- _Objective_
Give every line of the data again, unchanged, but with no pictures.
## START Input for this task
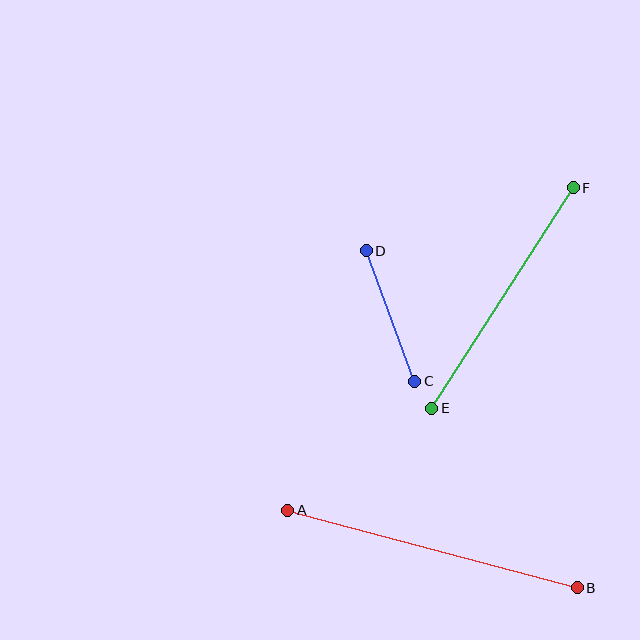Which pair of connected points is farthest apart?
Points A and B are farthest apart.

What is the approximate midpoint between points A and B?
The midpoint is at approximately (432, 549) pixels.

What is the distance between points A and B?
The distance is approximately 299 pixels.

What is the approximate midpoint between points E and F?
The midpoint is at approximately (503, 298) pixels.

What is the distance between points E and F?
The distance is approximately 262 pixels.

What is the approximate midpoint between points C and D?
The midpoint is at approximately (390, 316) pixels.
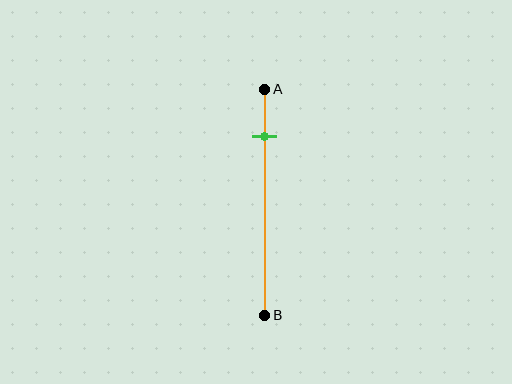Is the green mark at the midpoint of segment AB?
No, the mark is at about 20% from A, not at the 50% midpoint.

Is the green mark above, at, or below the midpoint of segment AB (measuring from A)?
The green mark is above the midpoint of segment AB.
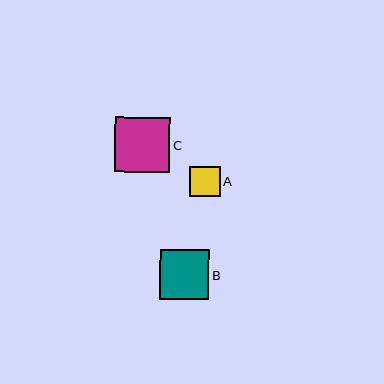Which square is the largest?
Square C is the largest with a size of approximately 56 pixels.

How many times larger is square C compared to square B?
Square C is approximately 1.1 times the size of square B.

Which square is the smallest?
Square A is the smallest with a size of approximately 31 pixels.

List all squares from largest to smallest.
From largest to smallest: C, B, A.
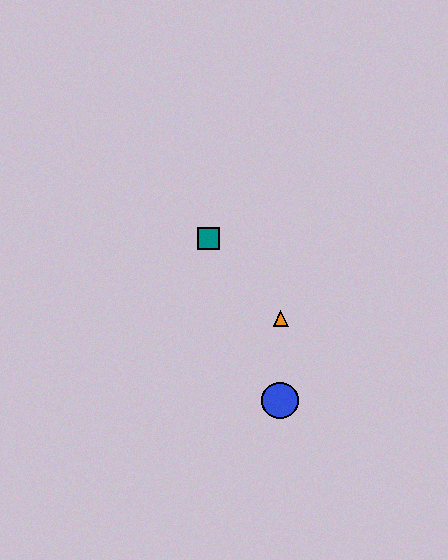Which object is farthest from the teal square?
The blue circle is farthest from the teal square.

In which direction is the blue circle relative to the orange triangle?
The blue circle is below the orange triangle.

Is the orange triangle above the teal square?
No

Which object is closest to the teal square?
The orange triangle is closest to the teal square.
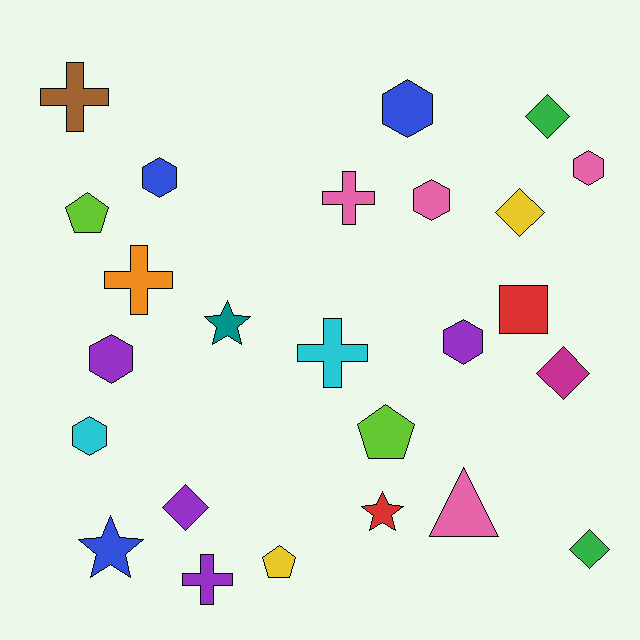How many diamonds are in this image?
There are 5 diamonds.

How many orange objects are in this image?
There is 1 orange object.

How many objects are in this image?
There are 25 objects.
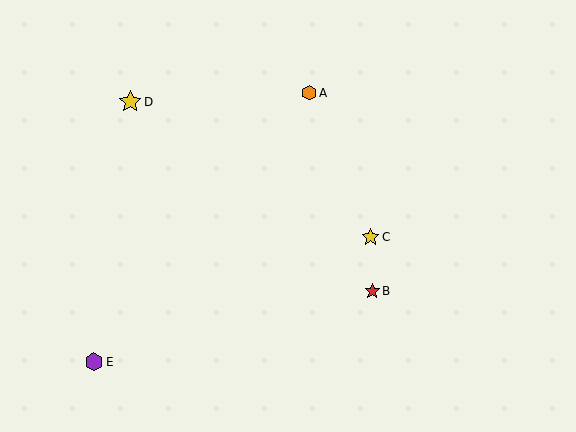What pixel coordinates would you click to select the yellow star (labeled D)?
Click at (130, 102) to select the yellow star D.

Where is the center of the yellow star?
The center of the yellow star is at (130, 102).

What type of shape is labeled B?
Shape B is a red star.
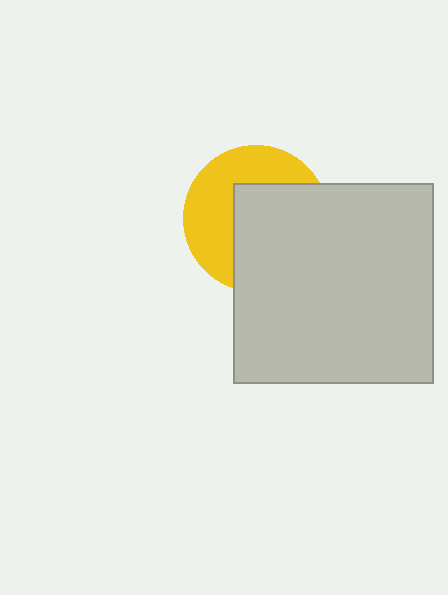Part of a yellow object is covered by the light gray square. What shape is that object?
It is a circle.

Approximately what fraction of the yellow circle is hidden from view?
Roughly 54% of the yellow circle is hidden behind the light gray square.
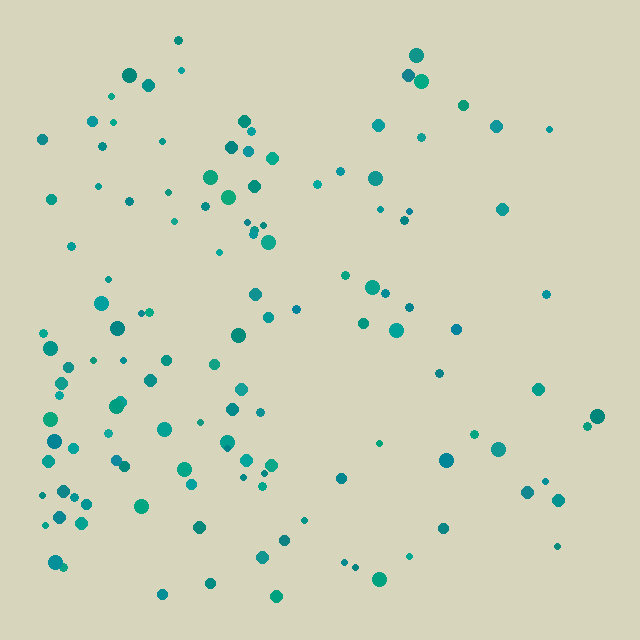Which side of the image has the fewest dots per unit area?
The right.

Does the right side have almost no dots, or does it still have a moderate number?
Still a moderate number, just noticeably fewer than the left.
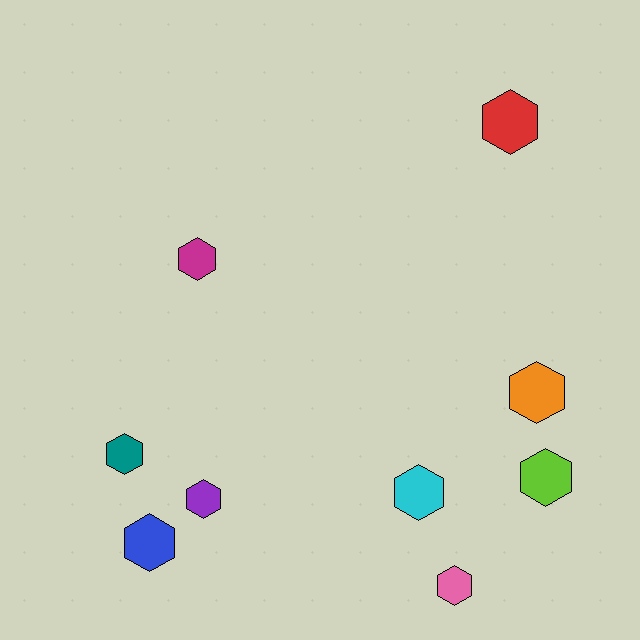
## END Input for this task
- _The reply_
Which pair of connected points is farthest apart?
Points A and B are farthest apart.

What is the approximate midpoint between points A and B?
The midpoint is at approximately (432, 549) pixels.

What is the distance between points A and B?
The distance is approximately 299 pixels.

What is the approximate midpoint between points E and F?
The midpoint is at approximately (503, 298) pixels.

What is the distance between points E and F?
The distance is approximately 262 pixels.

What is the approximate midpoint between points C and D?
The midpoint is at approximately (390, 316) pixels.
Is the green mark at the midpoint of segment AB?
No, the mark is at about 20% from A, not at the 50% midpoint.

Is the green mark above, at, or below the midpoint of segment AB (measuring from A)?
The green mark is above the midpoint of segment AB.
Which square is the largest?
Square C is the largest with a size of approximately 56 pixels.

How many times larger is square C compared to square B?
Square C is approximately 1.1 times the size of square B.

Which square is the smallest?
Square A is the smallest with a size of approximately 31 pixels.

List all squares from largest to smallest.
From largest to smallest: C, B, A.
Which object is farthest from the teal square?
The blue circle is farthest from the teal square.

In which direction is the blue circle relative to the orange triangle?
The blue circle is below the orange triangle.

Is the orange triangle above the teal square?
No

Which object is closest to the teal square?
The orange triangle is closest to the teal square.
How many diamonds are in this image?
There are 5 diamonds.

How many orange objects are in this image?
There is 1 orange object.

How many objects are in this image?
There are 25 objects.
What pixel coordinates would you click to select the yellow star (labeled D)?
Click at (130, 102) to select the yellow star D.

Where is the center of the yellow star?
The center of the yellow star is at (130, 102).

What type of shape is labeled B?
Shape B is a red star.
Part of a yellow object is covered by the light gray square. What shape is that object?
It is a circle.

Approximately what fraction of the yellow circle is hidden from view?
Roughly 54% of the yellow circle is hidden behind the light gray square.
Which side of the image has the fewest dots per unit area?
The right.

Does the right side have almost no dots, or does it still have a moderate number?
Still a moderate number, just noticeably fewer than the left.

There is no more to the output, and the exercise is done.